What this task involves ::
Starting at the line that contains "Is the brown star partially hidden?", write out each line through the end of the data below, exactly as it stands. Skip any pictures.

Material ::
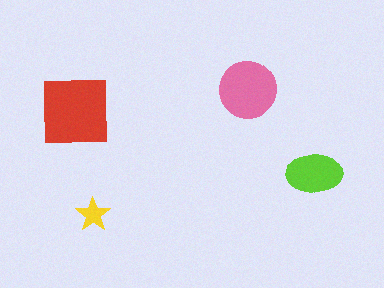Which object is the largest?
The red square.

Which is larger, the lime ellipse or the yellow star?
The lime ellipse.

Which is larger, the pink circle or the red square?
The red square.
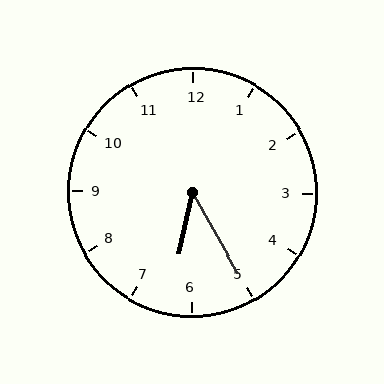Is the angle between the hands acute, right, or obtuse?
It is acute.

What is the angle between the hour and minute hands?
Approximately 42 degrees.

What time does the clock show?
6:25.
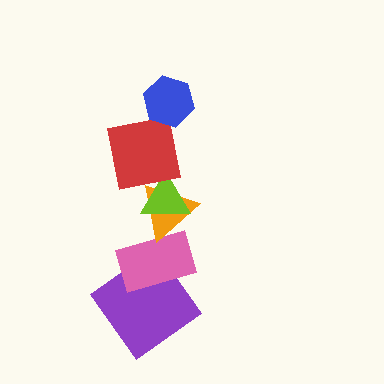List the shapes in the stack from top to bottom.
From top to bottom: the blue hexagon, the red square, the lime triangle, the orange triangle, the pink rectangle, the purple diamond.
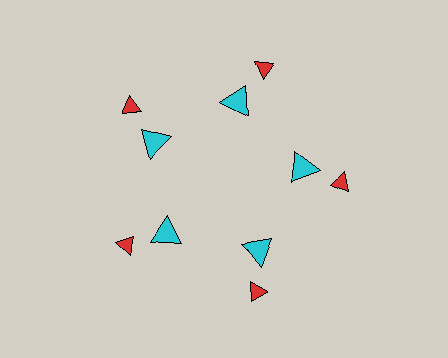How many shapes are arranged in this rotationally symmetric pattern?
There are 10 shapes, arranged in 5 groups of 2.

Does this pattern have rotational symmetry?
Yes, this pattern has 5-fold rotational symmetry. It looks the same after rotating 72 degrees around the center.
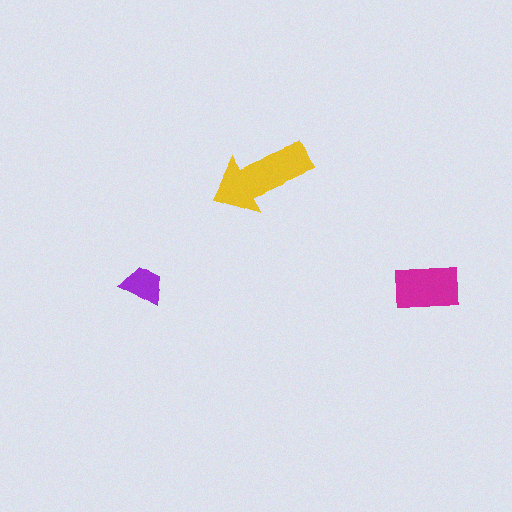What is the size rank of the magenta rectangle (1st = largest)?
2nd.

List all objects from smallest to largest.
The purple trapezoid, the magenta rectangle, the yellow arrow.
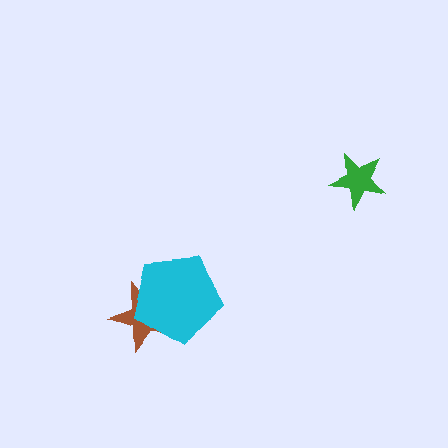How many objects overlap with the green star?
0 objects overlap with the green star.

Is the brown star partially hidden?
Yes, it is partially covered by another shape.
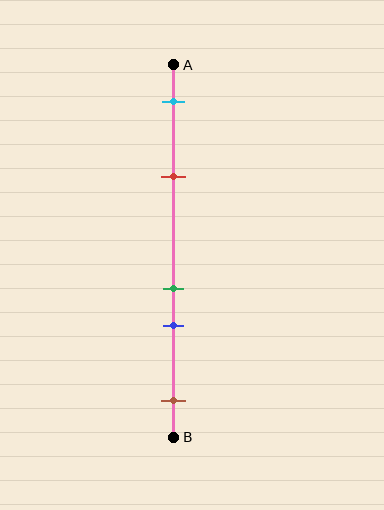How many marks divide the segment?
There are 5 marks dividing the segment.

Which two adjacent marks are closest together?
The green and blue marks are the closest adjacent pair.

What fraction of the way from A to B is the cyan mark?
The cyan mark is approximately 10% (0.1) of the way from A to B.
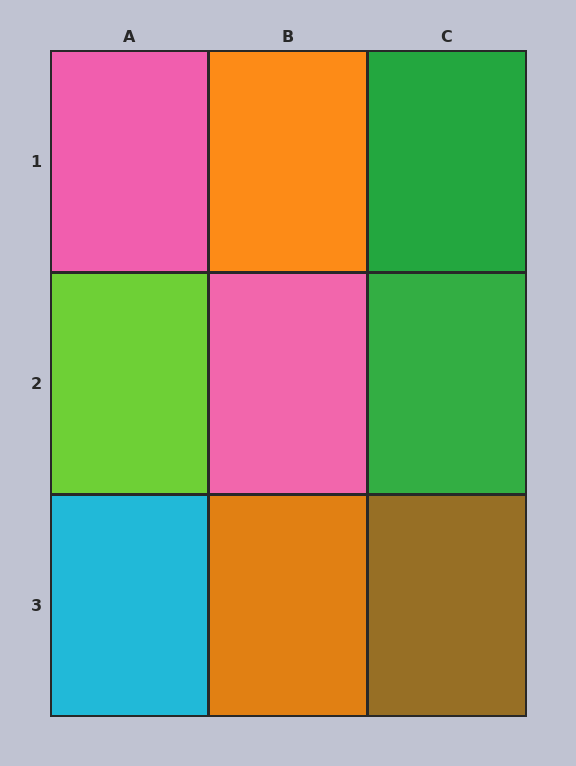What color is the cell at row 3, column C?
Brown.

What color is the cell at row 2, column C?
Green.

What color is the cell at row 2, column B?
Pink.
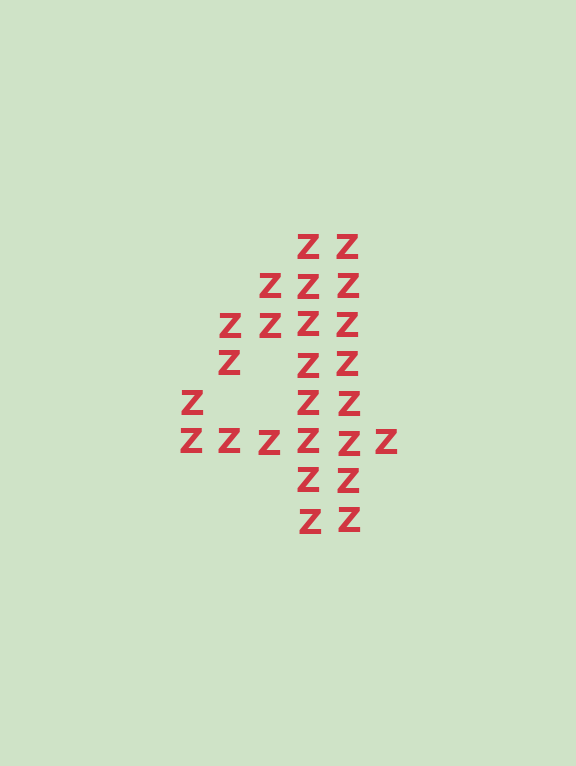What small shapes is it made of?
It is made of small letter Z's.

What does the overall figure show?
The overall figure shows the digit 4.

Solution for this task ::
Is the brown star partially hidden?
Yes, it is partially covered by another shape.
How many marks divide the segment?
There are 5 marks dividing the segment.

Which two adjacent marks are closest together?
The green and blue marks are the closest adjacent pair.

What fraction of the way from A to B is the cyan mark?
The cyan mark is approximately 10% (0.1) of the way from A to B.
What color is the cell at row 3, column C?
Brown.

What color is the cell at row 2, column C?
Green.

What color is the cell at row 2, column B?
Pink.
What small shapes is it made of?
It is made of small letter Z's.

What does the overall figure show?
The overall figure shows the digit 4.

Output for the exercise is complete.